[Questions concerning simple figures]
::::
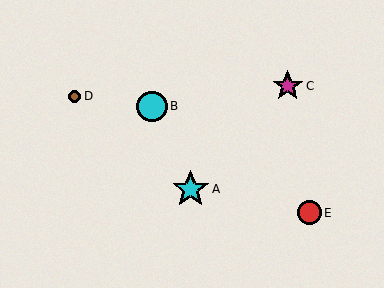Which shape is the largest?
The cyan circle (labeled B) is the largest.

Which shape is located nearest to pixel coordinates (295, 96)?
The magenta star (labeled C) at (288, 86) is nearest to that location.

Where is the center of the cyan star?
::::
**Exercise**
Print every record exactly without the images.

**Reply**
Which shape is the largest?
The cyan circle (labeled B) is the largest.

Which shape is located nearest to pixel coordinates (295, 96)?
The magenta star (labeled C) at (288, 86) is nearest to that location.

Where is the center of the cyan star?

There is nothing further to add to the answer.